───── RECORDS PROVIDED ─────

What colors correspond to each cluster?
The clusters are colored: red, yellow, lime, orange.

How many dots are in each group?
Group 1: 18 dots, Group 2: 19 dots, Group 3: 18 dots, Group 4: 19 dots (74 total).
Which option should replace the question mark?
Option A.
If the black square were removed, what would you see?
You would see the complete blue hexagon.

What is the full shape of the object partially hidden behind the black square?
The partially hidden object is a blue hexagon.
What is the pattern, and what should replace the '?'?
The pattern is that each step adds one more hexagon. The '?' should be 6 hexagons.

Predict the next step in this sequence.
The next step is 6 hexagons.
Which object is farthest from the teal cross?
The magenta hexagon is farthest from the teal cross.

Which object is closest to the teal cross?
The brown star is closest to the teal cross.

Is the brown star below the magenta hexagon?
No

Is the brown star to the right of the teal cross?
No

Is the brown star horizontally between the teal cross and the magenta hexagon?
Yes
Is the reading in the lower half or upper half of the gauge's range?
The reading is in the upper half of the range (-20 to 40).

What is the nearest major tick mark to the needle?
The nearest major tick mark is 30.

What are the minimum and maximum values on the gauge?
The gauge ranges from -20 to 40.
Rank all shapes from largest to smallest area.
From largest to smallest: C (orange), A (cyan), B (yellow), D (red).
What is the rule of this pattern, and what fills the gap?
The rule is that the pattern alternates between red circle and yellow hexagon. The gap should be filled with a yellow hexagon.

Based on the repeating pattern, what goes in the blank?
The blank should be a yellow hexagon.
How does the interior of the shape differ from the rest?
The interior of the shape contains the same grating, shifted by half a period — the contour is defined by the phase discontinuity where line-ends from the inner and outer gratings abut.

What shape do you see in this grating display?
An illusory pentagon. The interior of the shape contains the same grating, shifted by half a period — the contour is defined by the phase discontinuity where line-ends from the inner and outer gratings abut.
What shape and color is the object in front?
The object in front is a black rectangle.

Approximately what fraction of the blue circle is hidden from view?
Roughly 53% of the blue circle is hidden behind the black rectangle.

─────

## TASK REQUIREMENTS
Quote, without alteration, the final stretch of the entries: the line with "What shape do" onward to the last line.

## ANSWER IN FULL
What shape do you see in this grating display?
An illusory pentagon. The interior of the shape contains the same grating, shifted by half a period — the contour is defined by the phase discontinuity where line-ends from the inner and outer gratings abut.
What shape and color is the object in front?
The object in front is a black rectangle.

Approximately what fraction of the blue circle is hidden from view?
Roughly 53% of the blue circle is hidden behind the black rectangle.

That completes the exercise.